Problem:
Repeat exactly the lines below from the line that contains "Is the yellow" to the last line, inclusive, without the pictures.

Dataset:
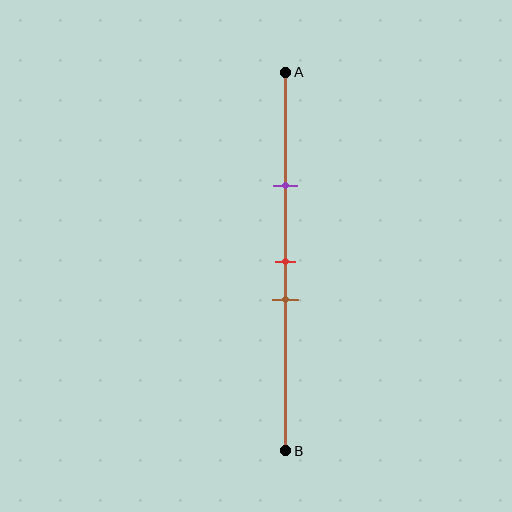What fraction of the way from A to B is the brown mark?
The brown mark is approximately 60% (0.6) of the way from A to B.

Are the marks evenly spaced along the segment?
No, the marks are not evenly spaced.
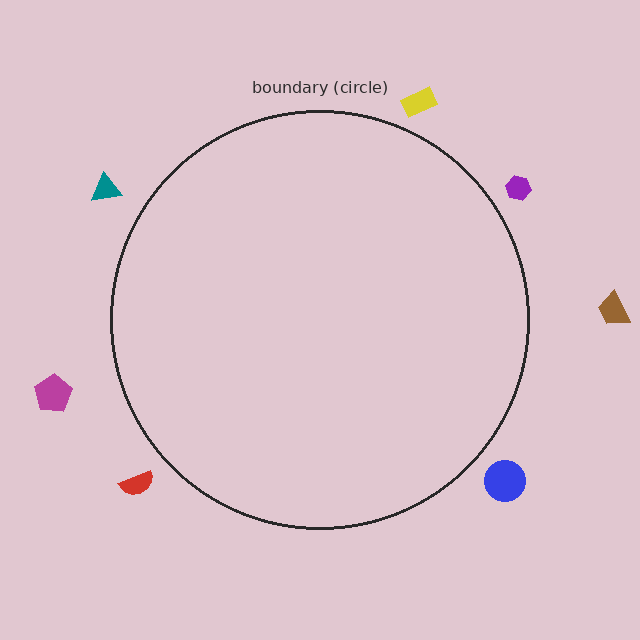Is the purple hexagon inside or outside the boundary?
Outside.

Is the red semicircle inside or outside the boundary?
Outside.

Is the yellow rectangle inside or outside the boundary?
Outside.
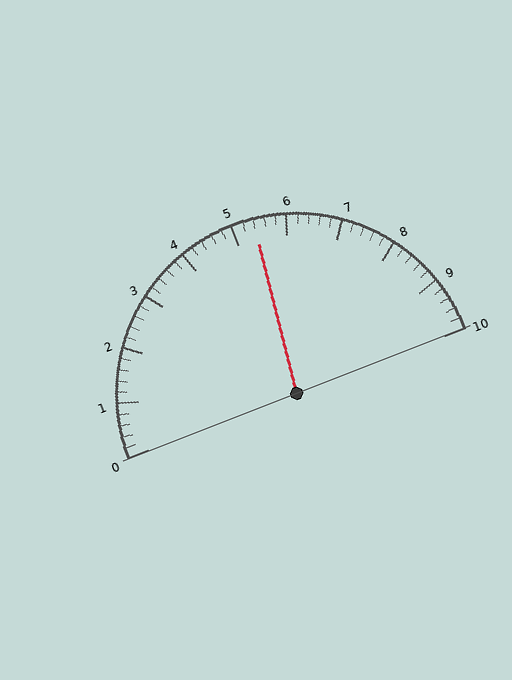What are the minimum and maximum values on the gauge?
The gauge ranges from 0 to 10.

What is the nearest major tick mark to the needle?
The nearest major tick mark is 5.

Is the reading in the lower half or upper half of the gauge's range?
The reading is in the upper half of the range (0 to 10).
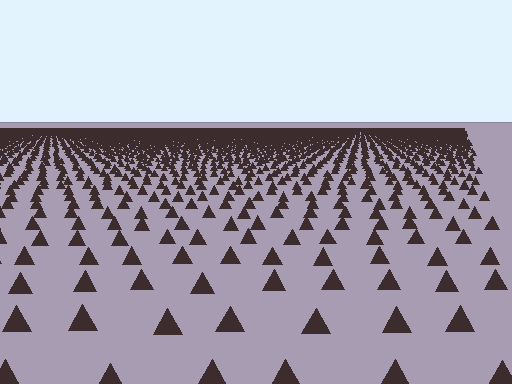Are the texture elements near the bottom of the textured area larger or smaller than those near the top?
Larger. Near the bottom, elements are closer to the viewer and appear at a bigger on-screen size.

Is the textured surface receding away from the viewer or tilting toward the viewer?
The surface is receding away from the viewer. Texture elements get smaller and denser toward the top.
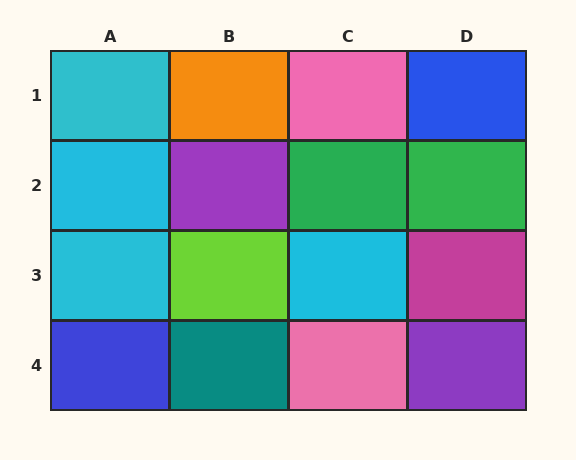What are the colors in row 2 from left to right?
Cyan, purple, green, green.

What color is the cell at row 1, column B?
Orange.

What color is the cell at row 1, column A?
Cyan.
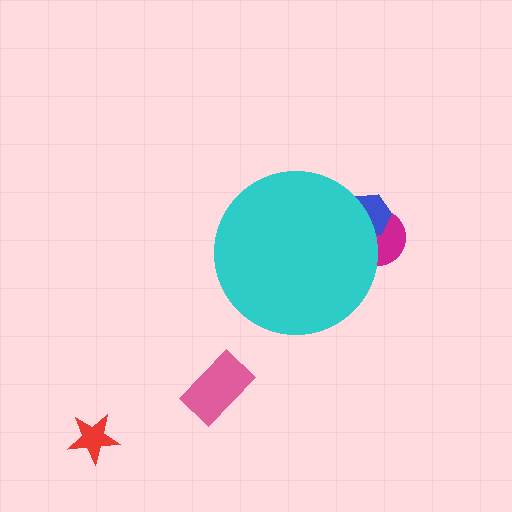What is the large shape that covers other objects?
A cyan circle.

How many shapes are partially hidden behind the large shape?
2 shapes are partially hidden.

The answer:
Is the yellow rectangle inside or outside the boundary?
Outside.
What are the minimum and maximum values on the gauge?
The gauge ranges from 0 to 10.

What is the nearest major tick mark to the needle?
The nearest major tick mark is 5.

Is the reading in the lower half or upper half of the gauge's range?
The reading is in the upper half of the range (0 to 10).
Are the texture elements near the bottom of the textured area larger or smaller than those near the top?
Larger. Near the bottom, elements are closer to the viewer and appear at a bigger on-screen size.

Is the textured surface receding away from the viewer or tilting toward the viewer?
The surface is receding away from the viewer. Texture elements get smaller and denser toward the top.
What are the colors in row 2 from left to right?
Cyan, purple, green, green.

What color is the cell at row 1, column B?
Orange.

What color is the cell at row 1, column A?
Cyan.
What is the large shape that covers other objects?
A cyan circle.

How many shapes are partially hidden behind the large shape?
2 shapes are partially hidden.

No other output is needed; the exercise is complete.